= Supplied records =
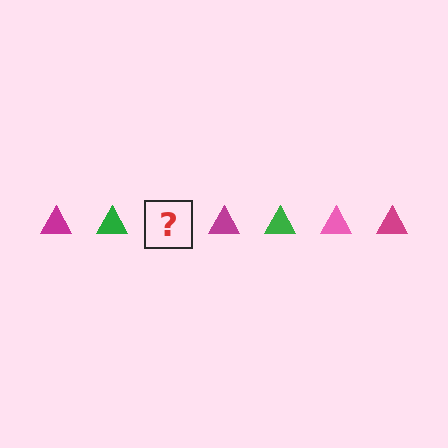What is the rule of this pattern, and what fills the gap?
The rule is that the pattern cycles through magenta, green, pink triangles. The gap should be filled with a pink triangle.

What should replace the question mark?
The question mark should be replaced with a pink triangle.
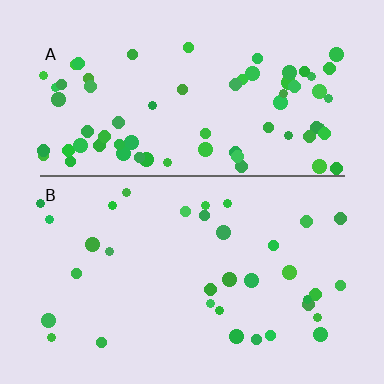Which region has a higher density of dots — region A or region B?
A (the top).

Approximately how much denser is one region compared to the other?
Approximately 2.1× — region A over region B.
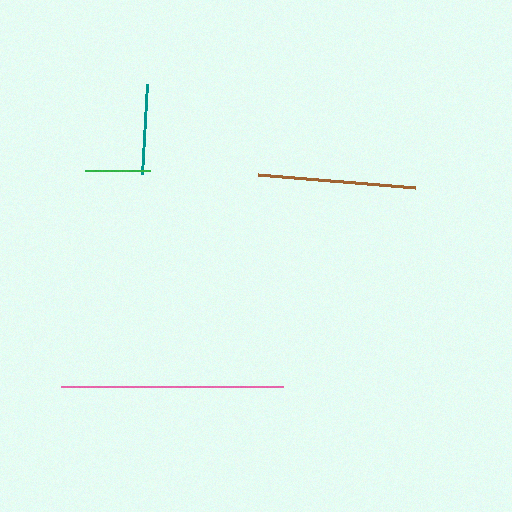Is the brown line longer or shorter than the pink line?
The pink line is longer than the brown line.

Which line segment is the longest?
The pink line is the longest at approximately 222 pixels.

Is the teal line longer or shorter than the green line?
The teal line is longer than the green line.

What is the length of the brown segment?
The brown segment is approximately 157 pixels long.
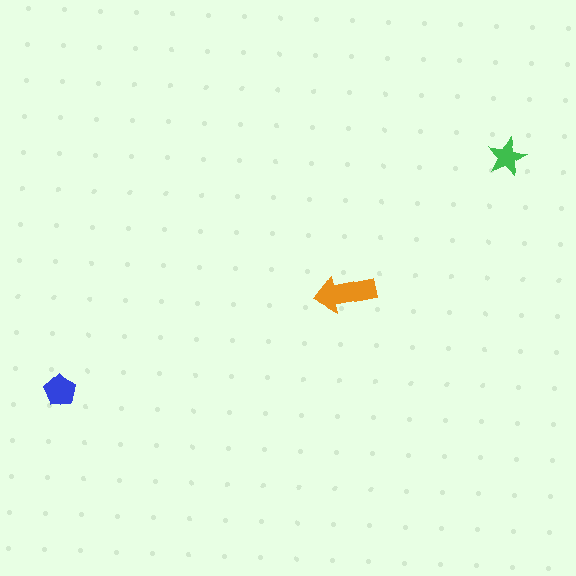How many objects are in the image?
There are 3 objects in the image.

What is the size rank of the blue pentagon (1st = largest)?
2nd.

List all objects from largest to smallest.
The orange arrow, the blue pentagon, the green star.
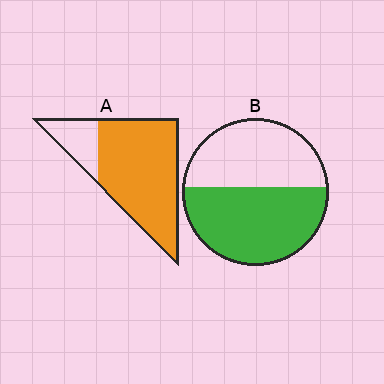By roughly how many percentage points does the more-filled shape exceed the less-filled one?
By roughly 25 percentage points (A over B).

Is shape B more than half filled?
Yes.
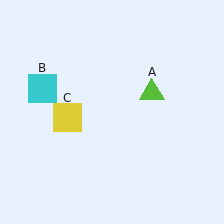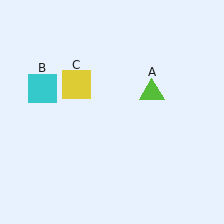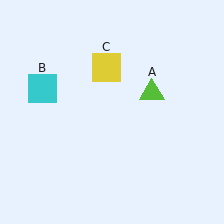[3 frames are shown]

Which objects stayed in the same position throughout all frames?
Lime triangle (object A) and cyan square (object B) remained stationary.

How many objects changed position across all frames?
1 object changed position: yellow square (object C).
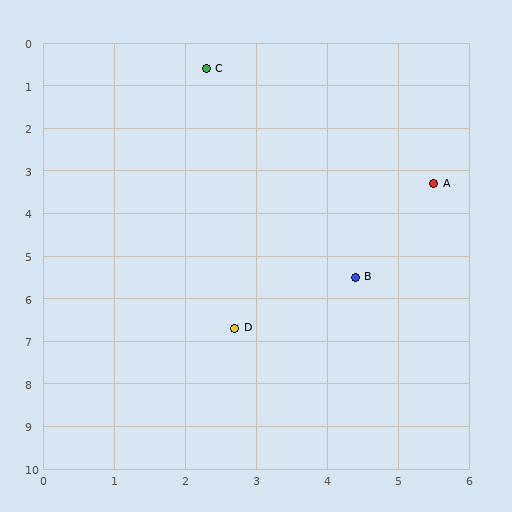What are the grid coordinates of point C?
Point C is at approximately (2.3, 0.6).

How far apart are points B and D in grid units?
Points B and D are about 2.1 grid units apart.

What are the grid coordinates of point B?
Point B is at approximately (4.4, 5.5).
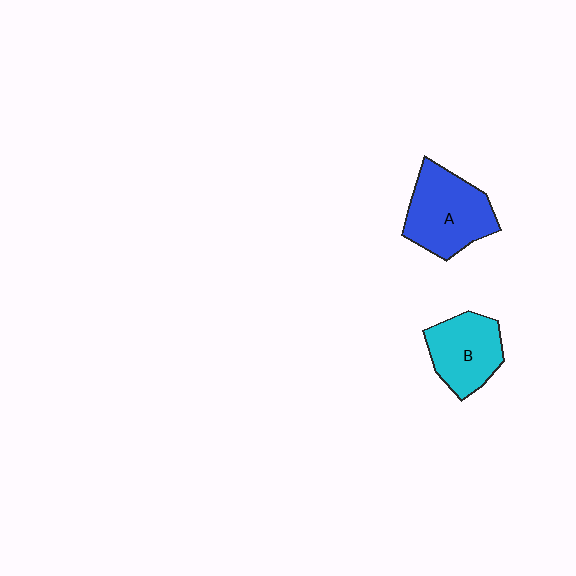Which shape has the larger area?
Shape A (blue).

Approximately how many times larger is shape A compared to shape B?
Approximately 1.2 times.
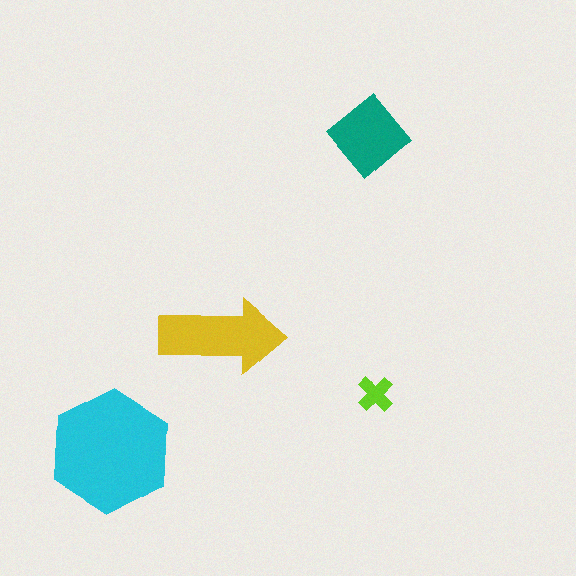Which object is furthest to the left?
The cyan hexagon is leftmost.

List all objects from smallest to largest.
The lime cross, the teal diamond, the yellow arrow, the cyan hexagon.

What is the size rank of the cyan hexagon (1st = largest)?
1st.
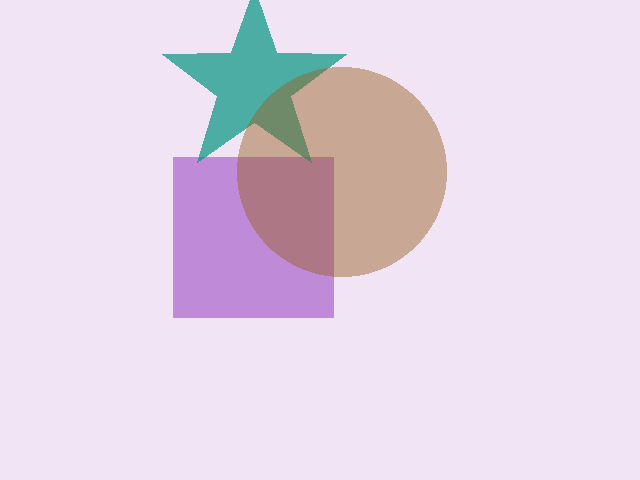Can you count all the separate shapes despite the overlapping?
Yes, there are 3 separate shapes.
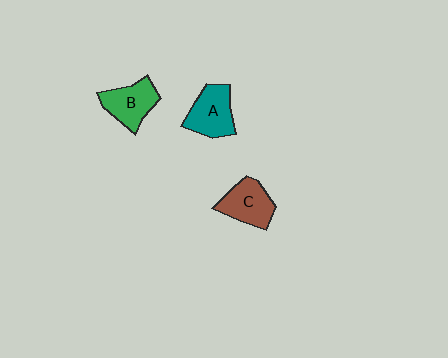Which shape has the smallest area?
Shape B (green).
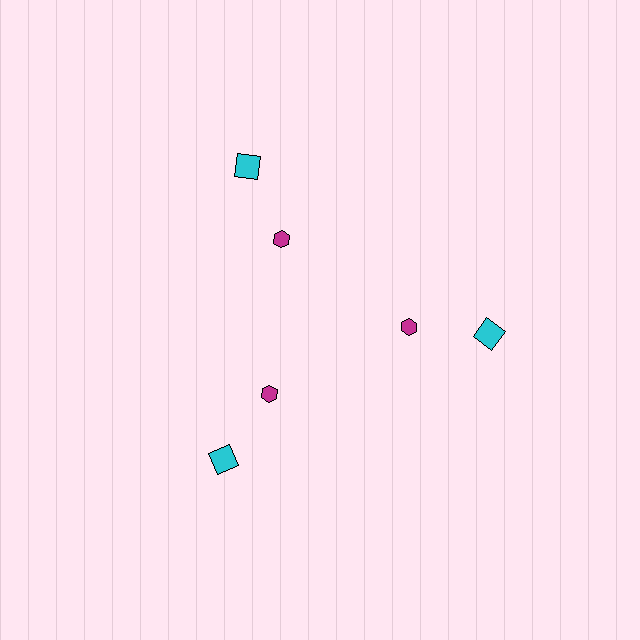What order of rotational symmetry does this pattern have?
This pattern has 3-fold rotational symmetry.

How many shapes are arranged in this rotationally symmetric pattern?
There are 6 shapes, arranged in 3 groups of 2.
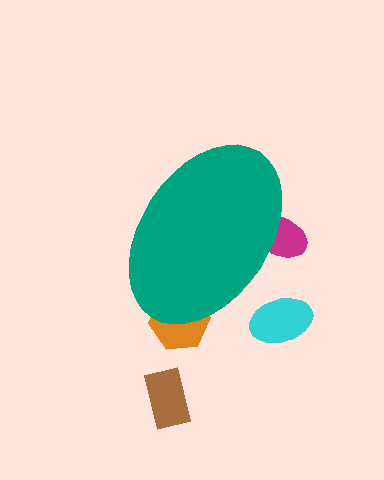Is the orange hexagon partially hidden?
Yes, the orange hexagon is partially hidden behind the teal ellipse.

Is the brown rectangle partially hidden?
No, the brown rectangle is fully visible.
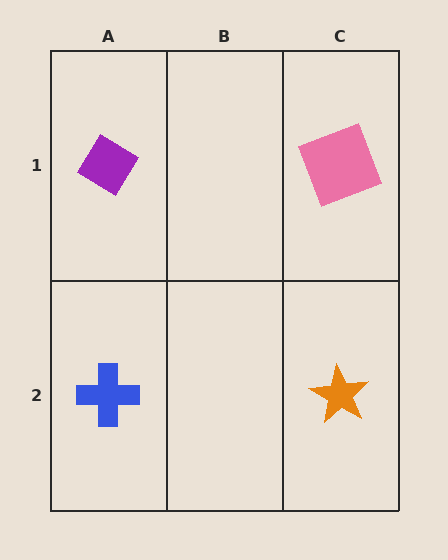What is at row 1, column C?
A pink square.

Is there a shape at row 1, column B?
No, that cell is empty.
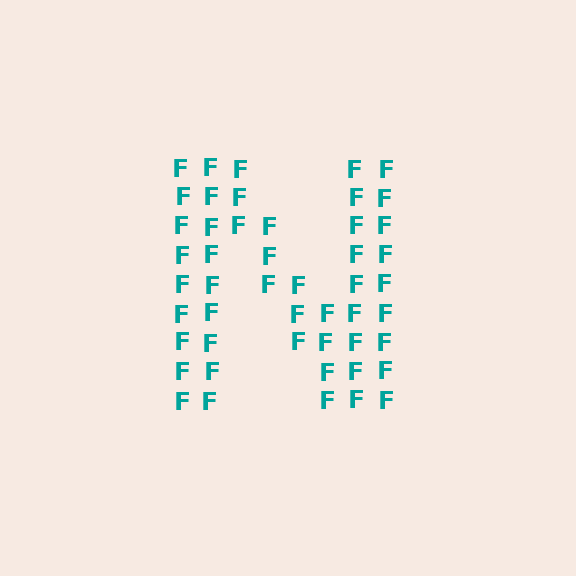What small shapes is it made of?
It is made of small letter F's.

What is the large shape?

= Short task =
Copy out all of the data word for word. Do not carry over any picture.

= Written response =
What is the rule of this pattern, and what fills the gap?
The rule is that the pattern cycles through magenta, green, pink triangles. The gap should be filled with a pink triangle.

What should replace the question mark?
The question mark should be replaced with a pink triangle.
Which region has a higher density of dots — region A or region B?
A (the top).

Approximately how much denser is one region compared to the other?
Approximately 2.1× — region A over region B.
Is the brown line longer or shorter than the pink line?
The pink line is longer than the brown line.

Which line segment is the longest?
The pink line is the longest at approximately 222 pixels.

Is the teal line longer or shorter than the green line?
The teal line is longer than the green line.

What is the length of the brown segment?
The brown segment is approximately 157 pixels long.
How many objects are in the image?
There are 3 objects in the image.

What is the size rank of the blue pentagon (1st = largest)?
2nd.

List all objects from largest to smallest.
The orange arrow, the blue pentagon, the green star.
By roughly how many percentage points does the more-filled shape exceed the less-filled one?
By roughly 25 percentage points (A over B).

Is shape B more than half filled?
Yes.
[3 frames are shown]

Which objects stayed in the same position throughout all frames?
Lime triangle (object A) and cyan square (object B) remained stationary.

How many objects changed position across all frames?
1 object changed position: yellow square (object C).
What are the grid coordinates of point C?
Point C is at approximately (2.3, 0.6).

How far apart are points B and D in grid units?
Points B and D are about 2.1 grid units apart.

What are the grid coordinates of point B?
Point B is at approximately (4.4, 5.5).
Which shape has the larger area?
Shape A (blue).

Approximately how many times larger is shape A compared to shape B?
Approximately 1.2 times.
Which object is furthest to the left?
The cyan hexagon is leftmost.

List all objects from smallest to largest.
The lime cross, the teal diamond, the yellow arrow, the cyan hexagon.

What is the size rank of the cyan hexagon (1st = largest)?
1st.
Can you count all the separate shapes despite the overlapping?
Yes, there are 3 separate shapes.
Which shape has the smallest area?
Shape B (green).
What order of rotational symmetry does this pattern have?
This pattern has 3-fold rotational symmetry.

How many shapes are arranged in this rotationally symmetric pattern?
There are 6 shapes, arranged in 3 groups of 2.
Is the orange hexagon partially hidden?
Yes, the orange hexagon is partially hidden behind the teal ellipse.

Is the brown rectangle partially hidden?
No, the brown rectangle is fully visible.
What is at row 1, column C?
A pink square.

Is there a shape at row 1, column B?
No, that cell is empty.
What small shapes is it made of?
It is made of small letter F's.

What is the large shape?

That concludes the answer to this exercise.